**PROBLEM DESCRIPTION**
Leave out the pictures and retype exactly the lines from the line with "What is the full" through the end of the listing below.

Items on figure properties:
☆ ☆ ☆ ☆

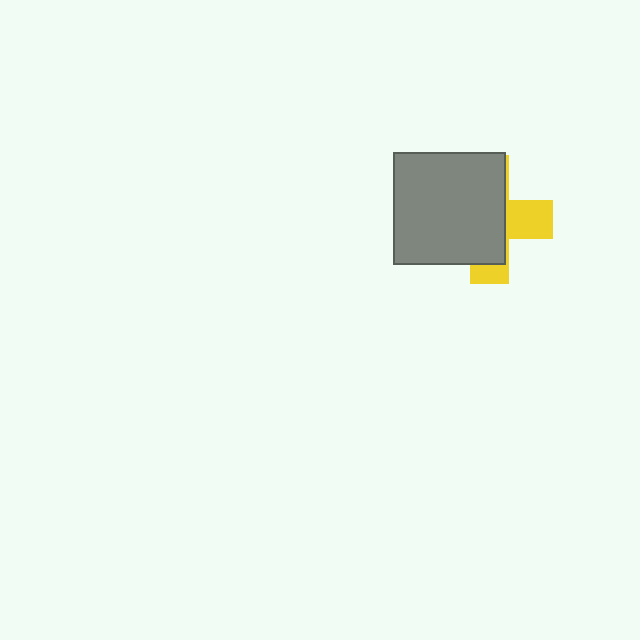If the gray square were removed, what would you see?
You would see the complete yellow cross.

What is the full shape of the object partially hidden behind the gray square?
The partially hidden object is a yellow cross.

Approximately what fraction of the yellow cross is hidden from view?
Roughly 66% of the yellow cross is hidden behind the gray square.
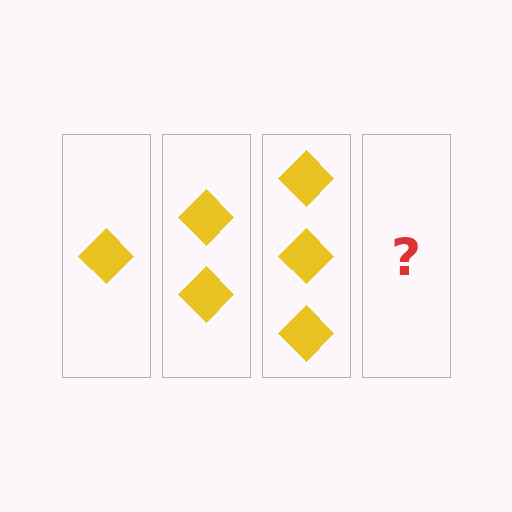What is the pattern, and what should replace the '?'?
The pattern is that each step adds one more diamond. The '?' should be 4 diamonds.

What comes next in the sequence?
The next element should be 4 diamonds.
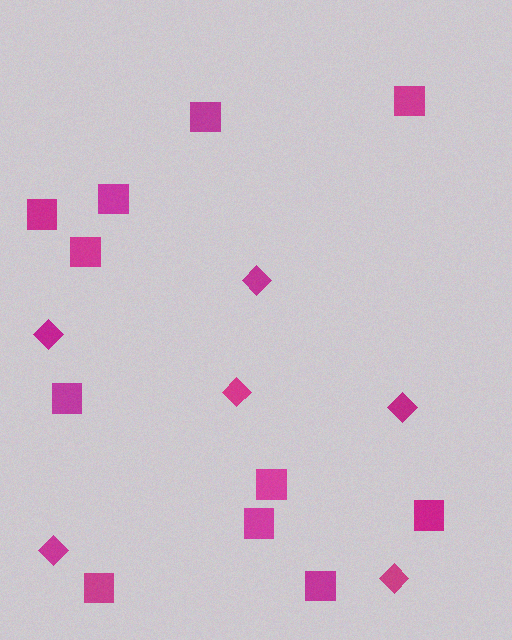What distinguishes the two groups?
There are 2 groups: one group of diamonds (6) and one group of squares (11).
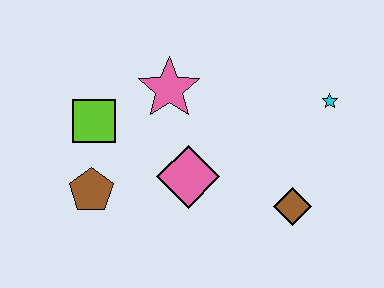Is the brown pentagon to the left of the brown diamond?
Yes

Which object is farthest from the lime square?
The cyan star is farthest from the lime square.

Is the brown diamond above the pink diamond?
No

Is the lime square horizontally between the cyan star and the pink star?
No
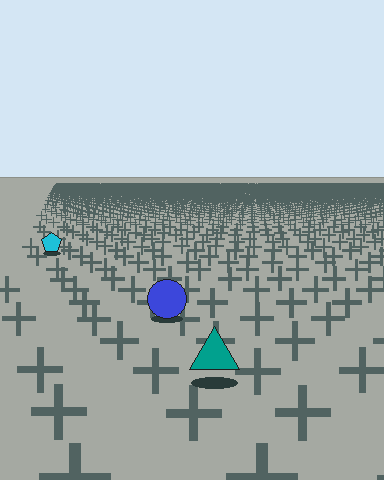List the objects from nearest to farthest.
From nearest to farthest: the teal triangle, the blue circle, the cyan pentagon.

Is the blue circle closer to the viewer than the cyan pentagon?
Yes. The blue circle is closer — you can tell from the texture gradient: the ground texture is coarser near it.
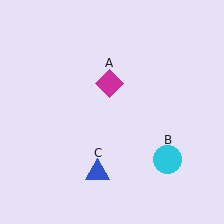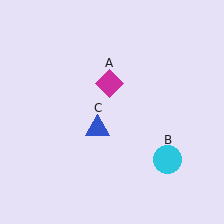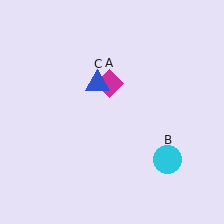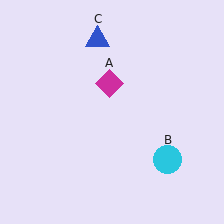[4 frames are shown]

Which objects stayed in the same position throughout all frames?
Magenta diamond (object A) and cyan circle (object B) remained stationary.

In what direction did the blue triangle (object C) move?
The blue triangle (object C) moved up.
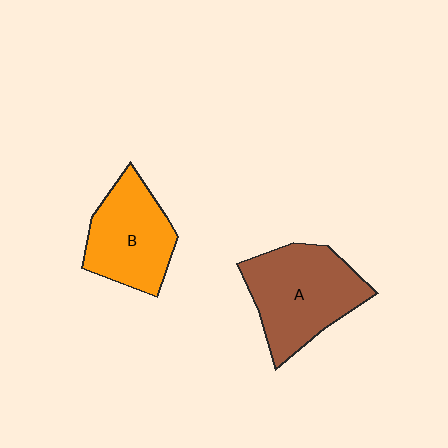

☆ ☆ ☆ ☆

**SOLUTION TO THIS EXERCISE**
What is the full shape of the object partially hidden behind the gray square?
The partially hidden object is a yellow cross.

Approximately what fraction of the yellow cross is hidden from view?
Roughly 66% of the yellow cross is hidden behind the gray square.
What is the pattern, and what should replace the '?'?
The pattern is that each step adds one more diamond. The '?' should be 4 diamonds.

What comes next in the sequence?
The next element should be 4 diamonds.
What distinguishes the two groups?
There are 2 groups: one group of diamonds (6) and one group of squares (11).
Is the brown pentagon to the left of the brown diamond?
Yes

Which object is farthest from the lime square?
The cyan star is farthest from the lime square.

Is the brown diamond above the pink diamond?
No

Is the lime square horizontally between the cyan star and the pink star?
No
List the objects from nearest to farthest.
From nearest to farthest: the teal triangle, the blue circle, the cyan pentagon.

Is the blue circle closer to the viewer than the cyan pentagon?
Yes. The blue circle is closer — you can tell from the texture gradient: the ground texture is coarser near it.
[4 frames are shown]

Which objects stayed in the same position throughout all frames?
Magenta diamond (object A) and cyan circle (object B) remained stationary.

In what direction did the blue triangle (object C) move?
The blue triangle (object C) moved up.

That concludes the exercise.